— BEGIN Excerpted records —

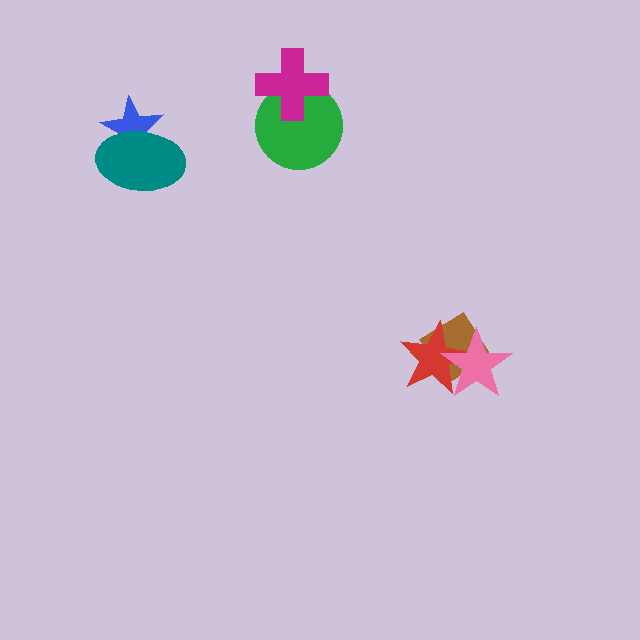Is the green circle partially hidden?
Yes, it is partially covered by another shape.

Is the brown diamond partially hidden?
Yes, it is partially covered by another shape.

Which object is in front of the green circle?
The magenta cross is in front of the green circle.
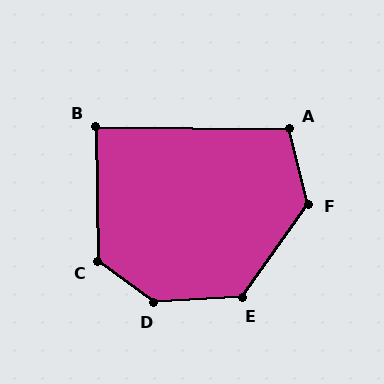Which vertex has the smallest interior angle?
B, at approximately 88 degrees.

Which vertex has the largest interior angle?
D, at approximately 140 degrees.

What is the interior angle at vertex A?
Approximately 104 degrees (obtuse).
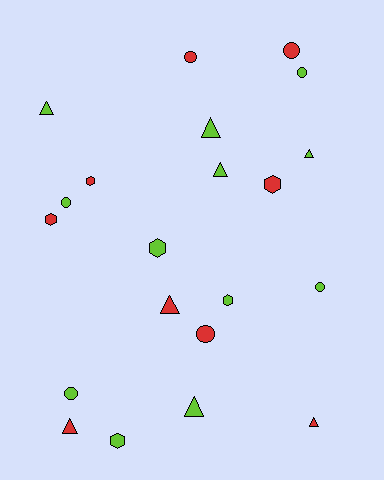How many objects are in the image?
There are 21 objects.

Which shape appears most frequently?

— END Excerpted records —

**Exercise prompt**: Transcribe the material exactly, keeping every word and none of the pictures.

**Full output**:
Is the green circle partially hidden?
Yes, it is partially covered by another shape.

Is the brown diamond partially hidden?
Yes, it is partially covered by another shape.

Which object is in front of the green circle?
The magenta cross is in front of the green circle.
Which vertex has the smallest interior angle?
B, at approximately 88 degrees.

Which vertex has the largest interior angle?
D, at approximately 140 degrees.

What is the interior angle at vertex A?
Approximately 104 degrees (obtuse).
How many objects are in the image?
There are 21 objects.

Which shape appears most frequently?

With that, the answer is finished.